▶ _MATERIAL PROVIDED_:
>> Begin

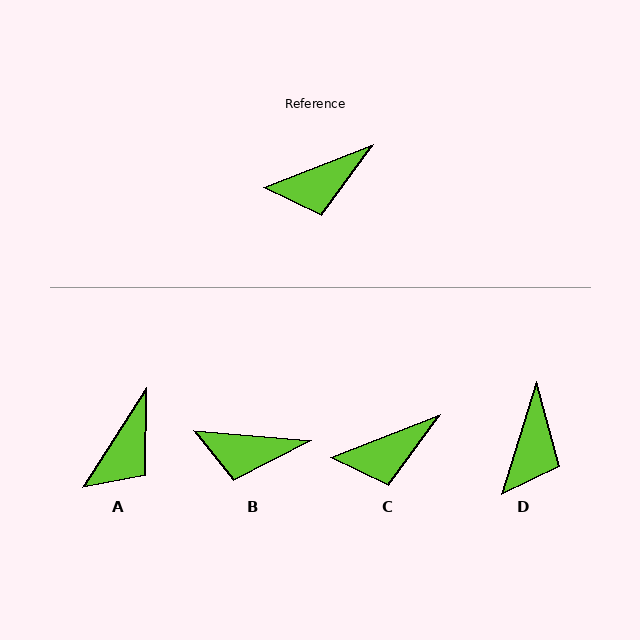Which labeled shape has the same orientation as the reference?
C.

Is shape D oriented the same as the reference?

>> End
>> Begin

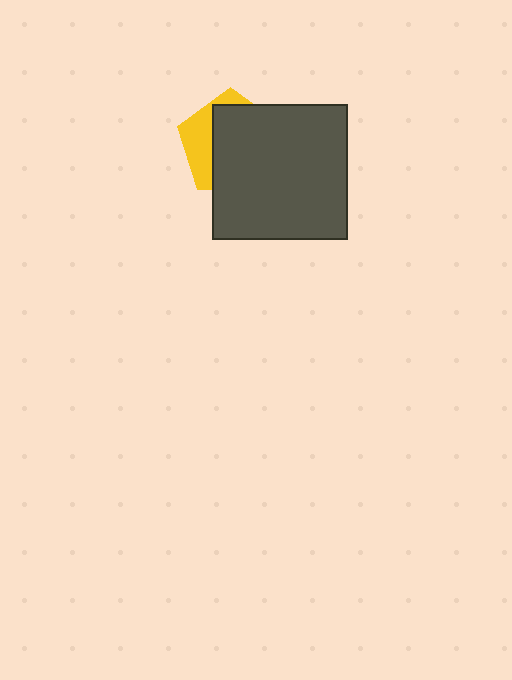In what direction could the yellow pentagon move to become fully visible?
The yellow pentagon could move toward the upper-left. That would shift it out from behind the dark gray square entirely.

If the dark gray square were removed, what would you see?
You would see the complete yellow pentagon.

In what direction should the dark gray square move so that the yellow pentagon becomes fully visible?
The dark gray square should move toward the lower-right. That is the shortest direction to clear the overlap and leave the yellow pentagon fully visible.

>> End

Copy out the listing above from the line containing "Which labeled shape" to the line containing "Is shape D oriented", both included, exactly as written and minus the images.

Which labeled shape has the same orientation as the reference?
C.

Is shape D oriented the same as the reference?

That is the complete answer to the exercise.